**SET TASK**
Extract the line that contains "What are the grid coordinates of point C?" and every line after it to the end of the records below, exactly as written and nothing else.

**EXERCISE INPUTS**
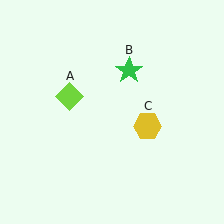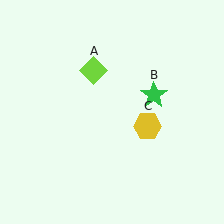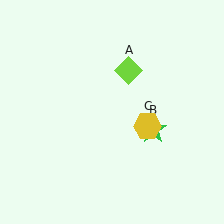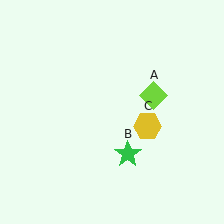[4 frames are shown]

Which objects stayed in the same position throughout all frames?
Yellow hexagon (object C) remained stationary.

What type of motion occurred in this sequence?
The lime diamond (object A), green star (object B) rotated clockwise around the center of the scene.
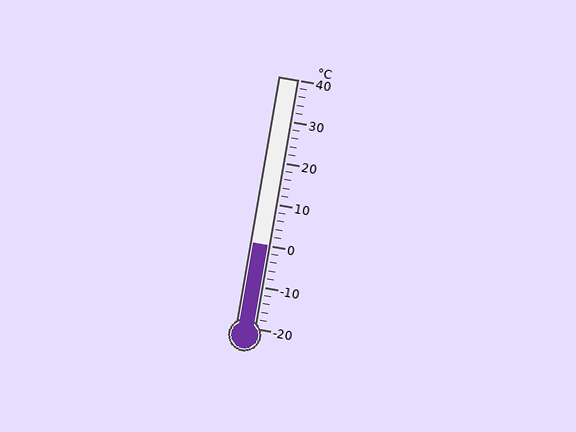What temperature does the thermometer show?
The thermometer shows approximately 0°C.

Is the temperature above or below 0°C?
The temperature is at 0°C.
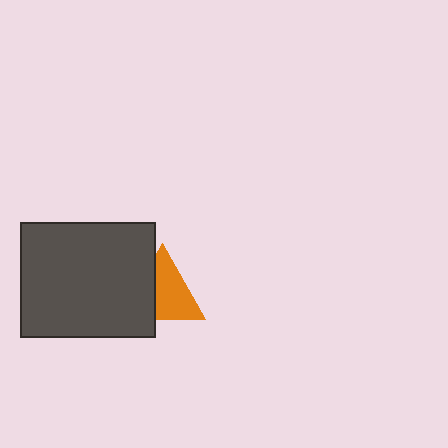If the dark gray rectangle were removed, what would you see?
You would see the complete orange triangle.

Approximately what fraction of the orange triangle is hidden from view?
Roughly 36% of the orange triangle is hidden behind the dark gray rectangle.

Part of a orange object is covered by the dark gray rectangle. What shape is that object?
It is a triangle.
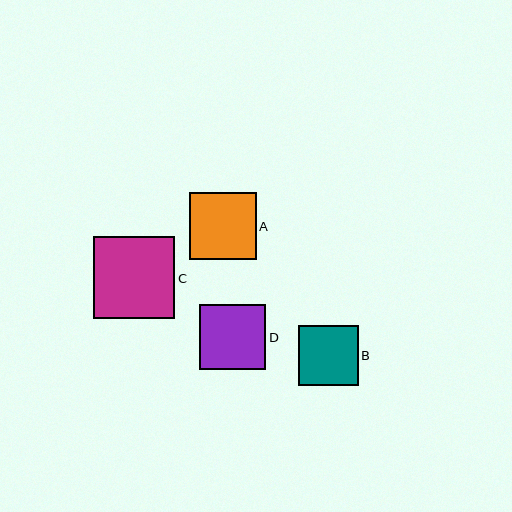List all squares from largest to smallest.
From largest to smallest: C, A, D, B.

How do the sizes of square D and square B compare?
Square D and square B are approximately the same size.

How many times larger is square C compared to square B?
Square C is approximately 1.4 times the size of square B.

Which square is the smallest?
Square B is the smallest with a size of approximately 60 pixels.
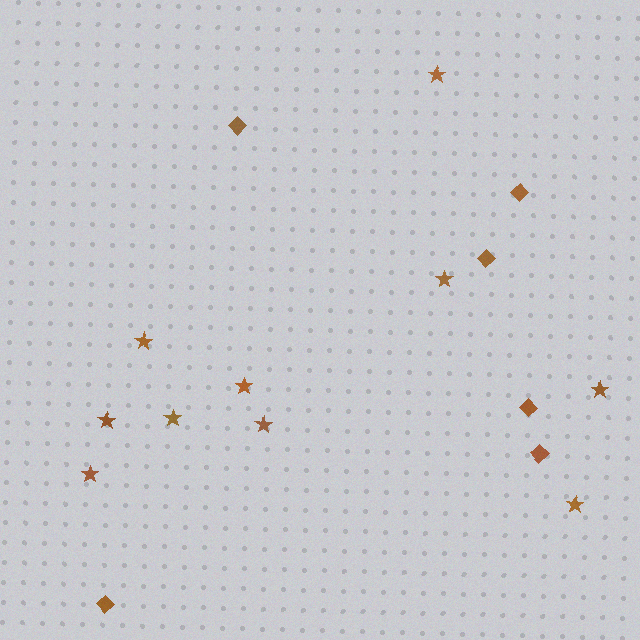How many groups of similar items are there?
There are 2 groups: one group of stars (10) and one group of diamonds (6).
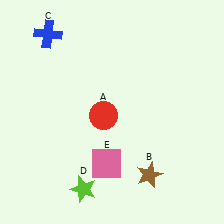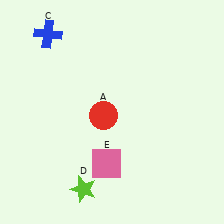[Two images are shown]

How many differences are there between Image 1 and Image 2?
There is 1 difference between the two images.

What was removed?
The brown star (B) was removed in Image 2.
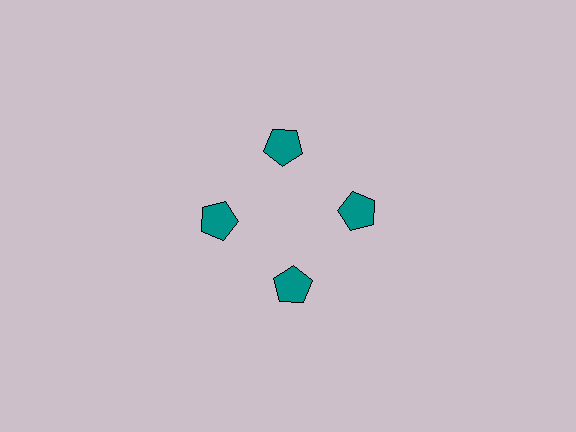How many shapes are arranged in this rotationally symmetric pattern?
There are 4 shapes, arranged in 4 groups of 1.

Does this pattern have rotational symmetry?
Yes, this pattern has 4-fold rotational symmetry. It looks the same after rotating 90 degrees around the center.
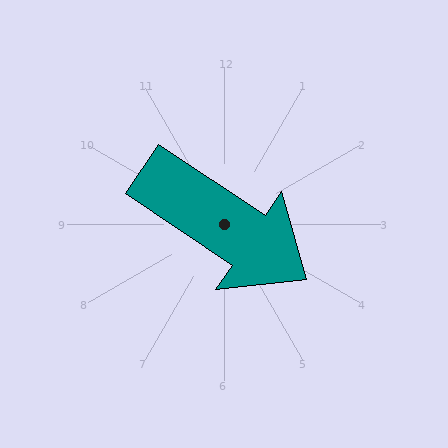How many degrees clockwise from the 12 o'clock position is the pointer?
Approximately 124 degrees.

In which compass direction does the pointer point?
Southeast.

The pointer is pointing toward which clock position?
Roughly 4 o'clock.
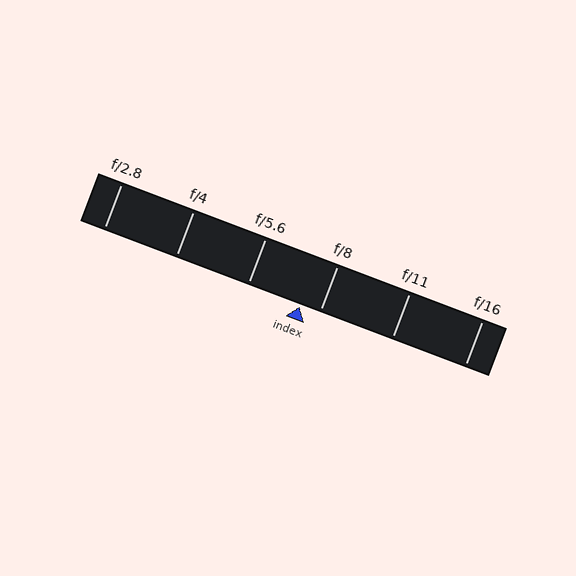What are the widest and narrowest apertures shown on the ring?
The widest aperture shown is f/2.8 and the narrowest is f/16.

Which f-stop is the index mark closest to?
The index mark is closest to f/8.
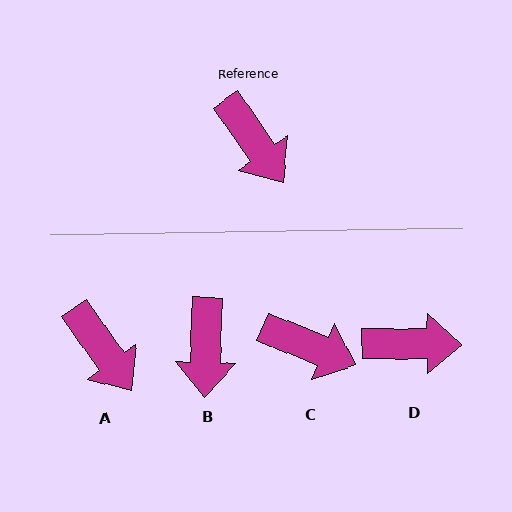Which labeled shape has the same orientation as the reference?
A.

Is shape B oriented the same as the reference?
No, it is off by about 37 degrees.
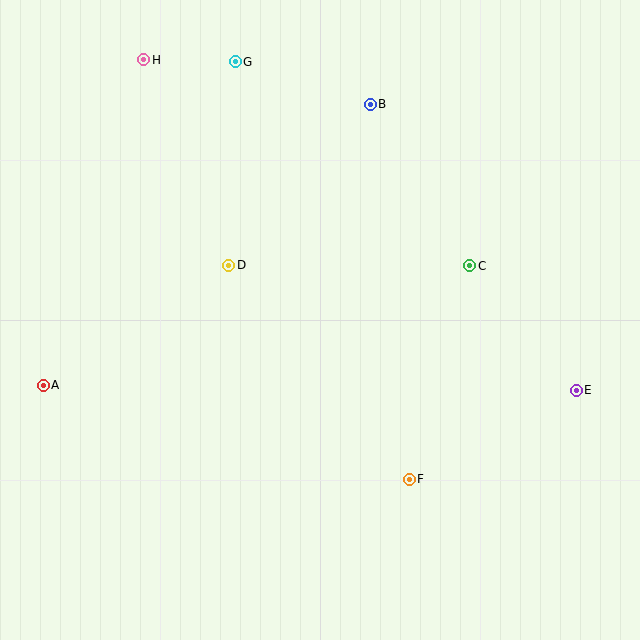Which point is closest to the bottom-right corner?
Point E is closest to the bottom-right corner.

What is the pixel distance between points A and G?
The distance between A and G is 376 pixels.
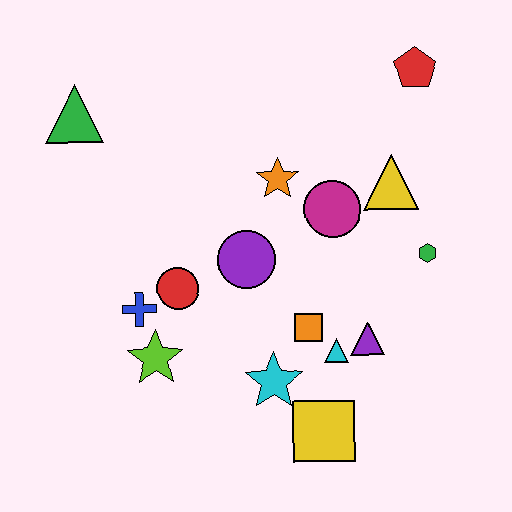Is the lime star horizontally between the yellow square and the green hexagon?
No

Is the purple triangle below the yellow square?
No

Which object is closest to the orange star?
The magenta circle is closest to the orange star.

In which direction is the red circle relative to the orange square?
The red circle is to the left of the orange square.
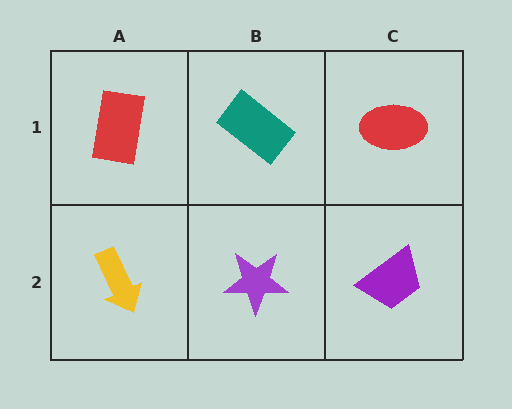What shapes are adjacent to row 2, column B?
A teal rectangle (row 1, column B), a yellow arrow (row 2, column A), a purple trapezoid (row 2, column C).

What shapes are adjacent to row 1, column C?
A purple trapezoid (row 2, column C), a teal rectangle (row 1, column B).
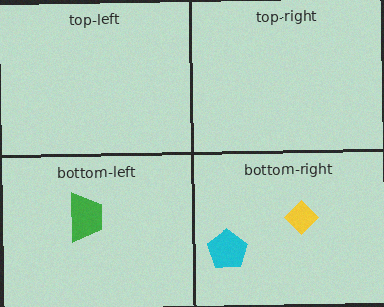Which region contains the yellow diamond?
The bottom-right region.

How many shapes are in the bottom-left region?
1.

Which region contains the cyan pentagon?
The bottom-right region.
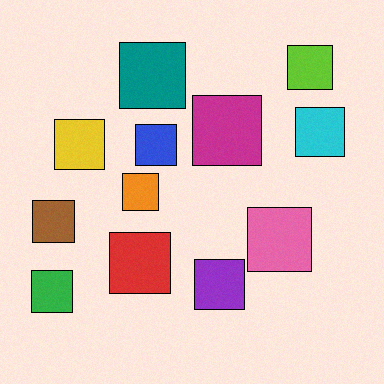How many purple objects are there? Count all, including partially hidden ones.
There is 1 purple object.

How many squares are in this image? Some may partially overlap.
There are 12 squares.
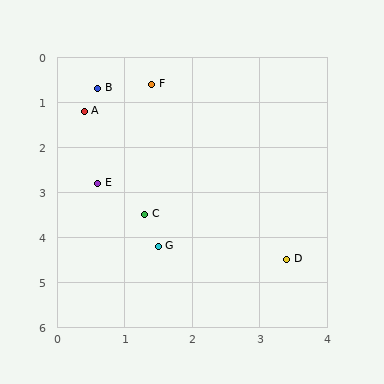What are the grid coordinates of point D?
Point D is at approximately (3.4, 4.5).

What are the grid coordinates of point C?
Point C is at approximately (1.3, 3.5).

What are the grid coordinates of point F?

**TASK RESPONSE**
What are the grid coordinates of point C?
Point C is at approximately (1.3, 3.5).

What are the grid coordinates of point F?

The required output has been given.